> **Challenge**
Pictures must not be retyped. Return exactly the lines from the one with "What is the range" through the one with "[5 frames are shown]", both included, and no others.

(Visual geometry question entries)
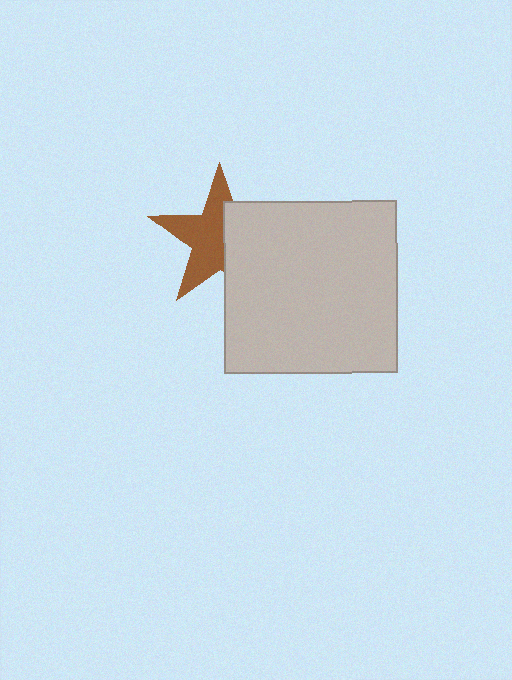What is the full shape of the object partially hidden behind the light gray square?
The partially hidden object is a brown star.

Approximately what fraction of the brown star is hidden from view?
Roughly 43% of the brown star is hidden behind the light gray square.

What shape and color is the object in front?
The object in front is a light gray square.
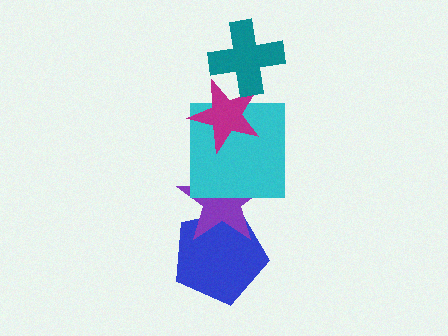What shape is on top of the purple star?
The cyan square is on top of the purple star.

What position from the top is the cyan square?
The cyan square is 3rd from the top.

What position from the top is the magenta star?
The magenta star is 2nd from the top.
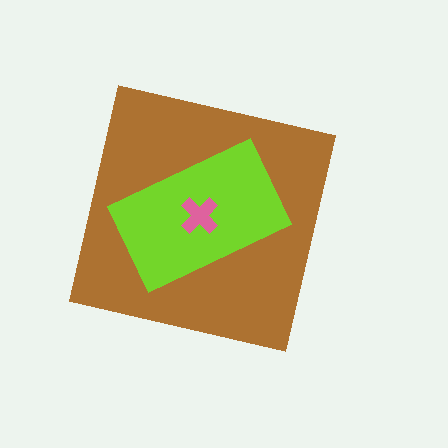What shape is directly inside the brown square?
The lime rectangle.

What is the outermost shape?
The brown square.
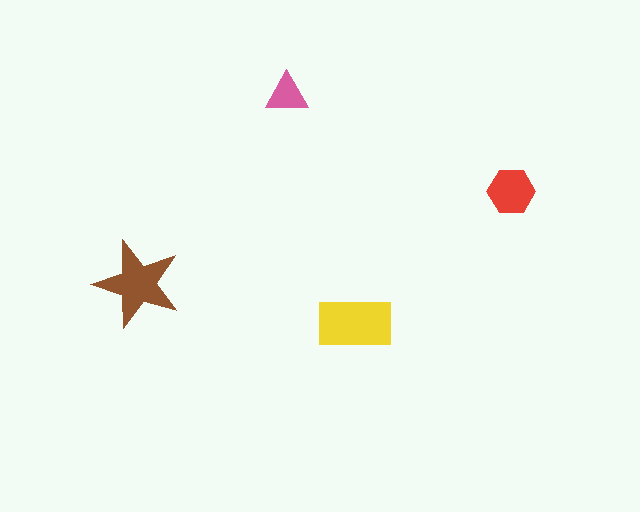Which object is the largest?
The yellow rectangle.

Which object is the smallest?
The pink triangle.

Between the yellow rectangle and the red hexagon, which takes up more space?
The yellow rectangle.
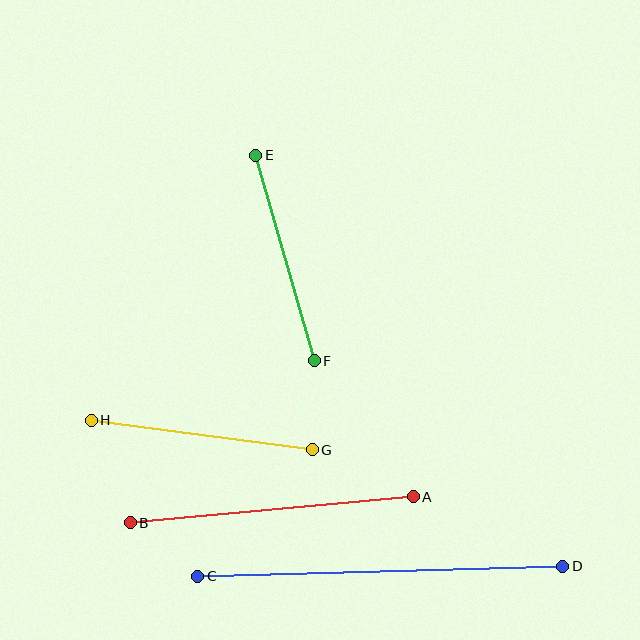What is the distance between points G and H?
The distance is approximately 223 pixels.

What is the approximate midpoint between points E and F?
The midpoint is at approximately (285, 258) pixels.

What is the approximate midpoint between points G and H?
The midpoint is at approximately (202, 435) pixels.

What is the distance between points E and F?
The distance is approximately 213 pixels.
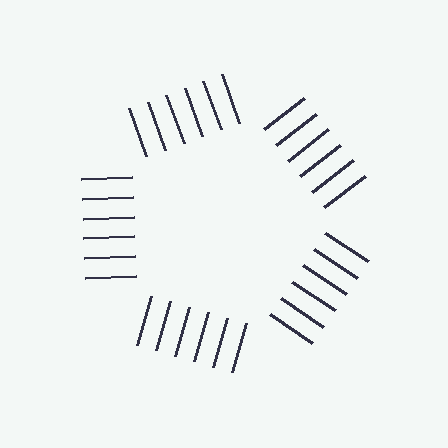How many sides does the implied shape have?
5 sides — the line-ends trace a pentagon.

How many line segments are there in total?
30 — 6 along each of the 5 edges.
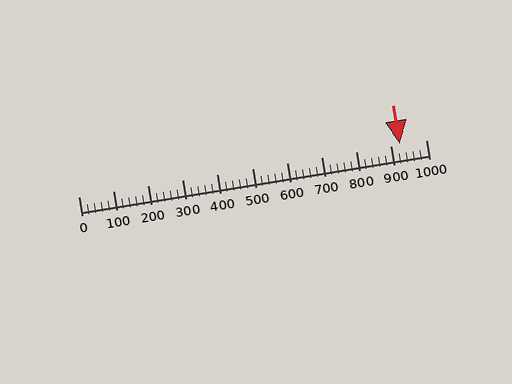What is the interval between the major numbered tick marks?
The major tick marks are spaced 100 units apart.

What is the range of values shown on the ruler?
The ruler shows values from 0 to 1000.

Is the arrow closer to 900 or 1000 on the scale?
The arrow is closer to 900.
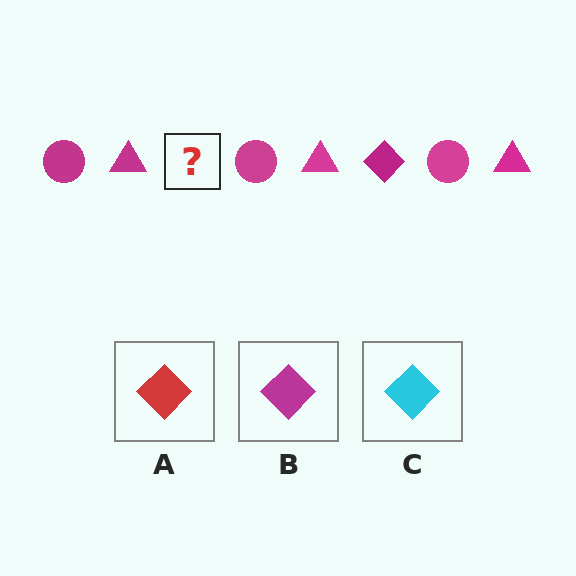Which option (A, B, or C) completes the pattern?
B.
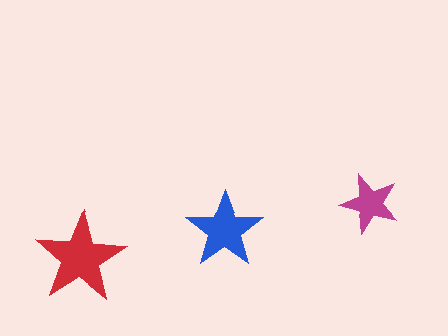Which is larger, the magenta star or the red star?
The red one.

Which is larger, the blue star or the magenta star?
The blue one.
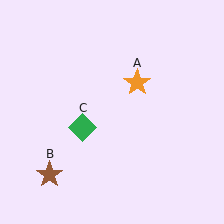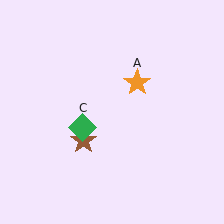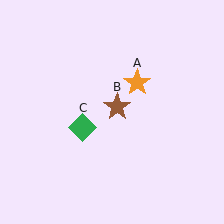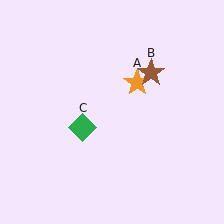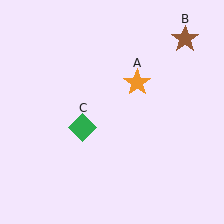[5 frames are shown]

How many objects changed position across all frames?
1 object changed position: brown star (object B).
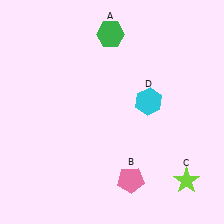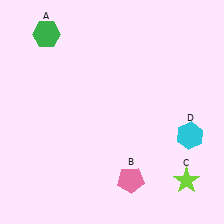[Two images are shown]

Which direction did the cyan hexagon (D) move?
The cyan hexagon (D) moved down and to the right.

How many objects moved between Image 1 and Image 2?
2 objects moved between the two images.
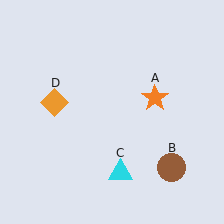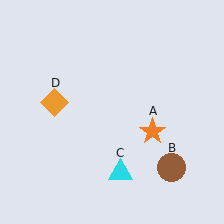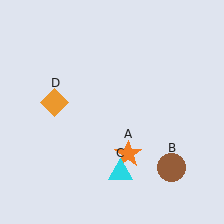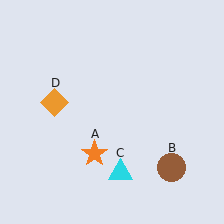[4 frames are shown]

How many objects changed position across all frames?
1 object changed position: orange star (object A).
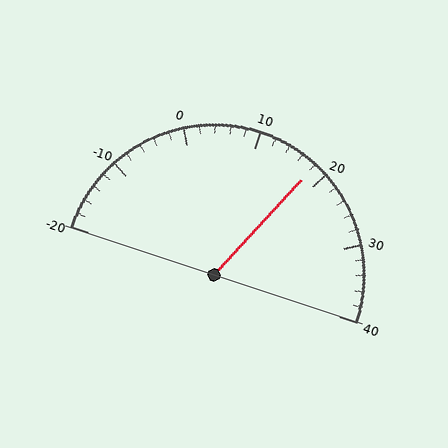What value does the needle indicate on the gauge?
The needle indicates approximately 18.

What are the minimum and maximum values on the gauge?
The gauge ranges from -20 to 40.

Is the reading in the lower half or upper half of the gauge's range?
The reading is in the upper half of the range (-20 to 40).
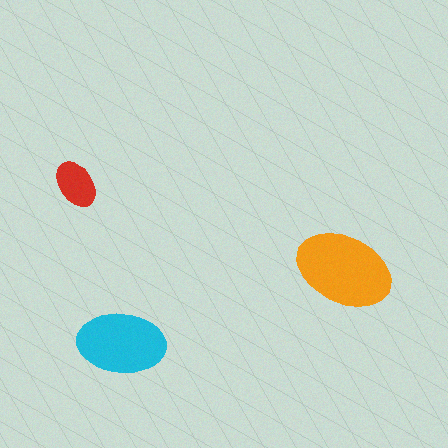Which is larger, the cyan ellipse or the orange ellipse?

> **Output below**
What is the range of values shown on the ruler?
The ruler shows values from 0 to 1000.

Is the arrow closer to 900 or 1000 on the scale?
The arrow is closer to 900.
Which option (A, B, or C) completes the pattern?
B.
Which is larger, the magenta star or the red star?
The red one.

Which is larger, the blue star or the magenta star?
The blue one.
[5 frames are shown]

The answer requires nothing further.